[Job] In the listing below, locate the line containing "In what direction"; reproduce that line and all lines that follow it, unchanged.

[Recorded information]
##########

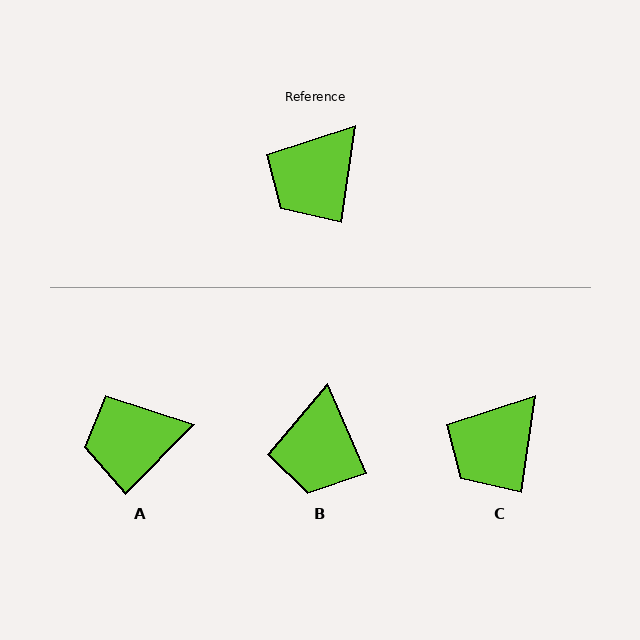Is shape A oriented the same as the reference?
No, it is off by about 37 degrees.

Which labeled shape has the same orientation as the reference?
C.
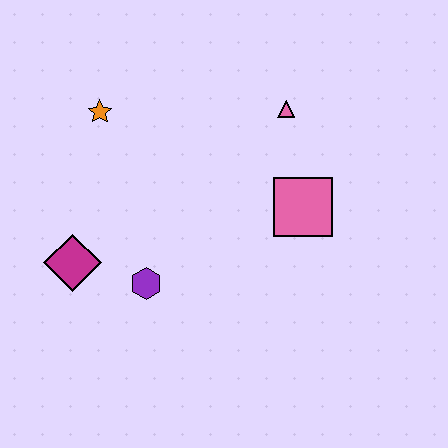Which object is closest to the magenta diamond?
The purple hexagon is closest to the magenta diamond.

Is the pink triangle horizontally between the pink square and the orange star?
Yes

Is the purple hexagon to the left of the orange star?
No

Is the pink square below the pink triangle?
Yes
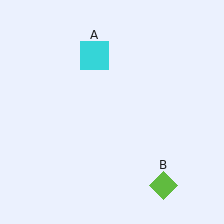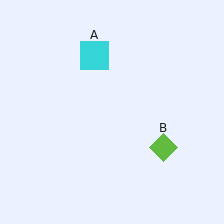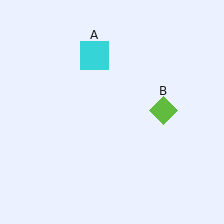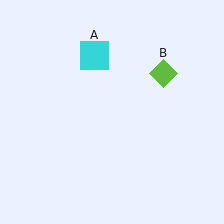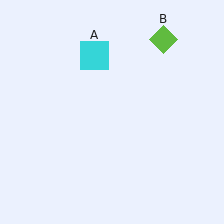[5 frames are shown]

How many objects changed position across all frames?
1 object changed position: lime diamond (object B).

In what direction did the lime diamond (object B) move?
The lime diamond (object B) moved up.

##########

[Solution]
In what direction did the lime diamond (object B) move?
The lime diamond (object B) moved up.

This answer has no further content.